Data supplied:
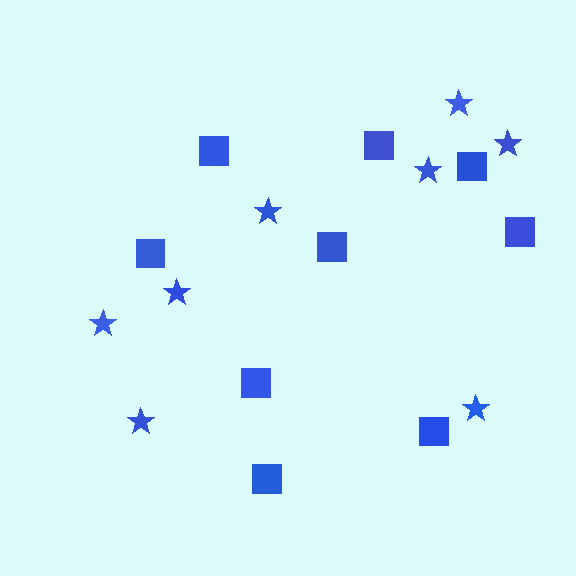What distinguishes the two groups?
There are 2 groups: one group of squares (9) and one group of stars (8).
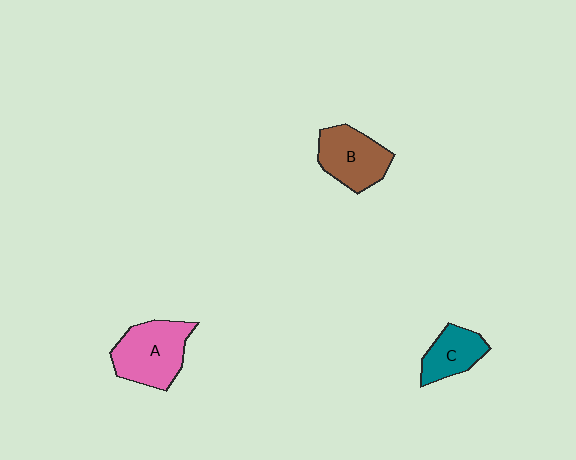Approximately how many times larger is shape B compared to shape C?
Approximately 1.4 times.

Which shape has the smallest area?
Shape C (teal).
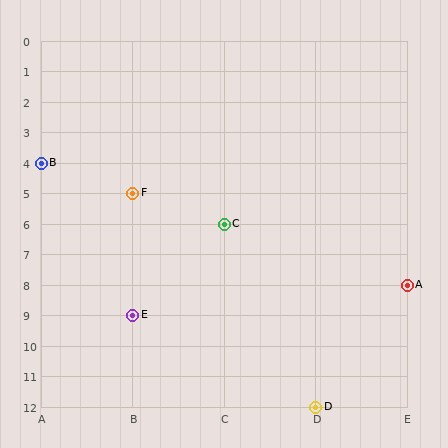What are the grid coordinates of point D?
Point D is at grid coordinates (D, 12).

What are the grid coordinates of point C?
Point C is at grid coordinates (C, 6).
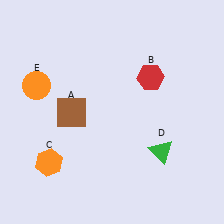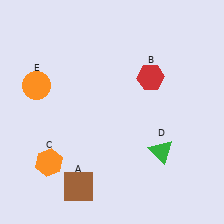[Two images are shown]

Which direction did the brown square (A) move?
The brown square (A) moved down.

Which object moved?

What the task requires: Set down exactly and only the lines from the line that contains "Which shape has the smallest area?" through the last line of the entries above, with both of those lines included and the pictures left out.

Task result:
Which shape has the smallest area?
Shape C (teal).
What are the grid coordinates of point D?
Point D is at grid coordinates (D, 12).

What are the grid coordinates of point C?
Point C is at grid coordinates (C, 6).
[Two images are shown]

Which direction did the brown square (A) move?
The brown square (A) moved down.

Which object moved?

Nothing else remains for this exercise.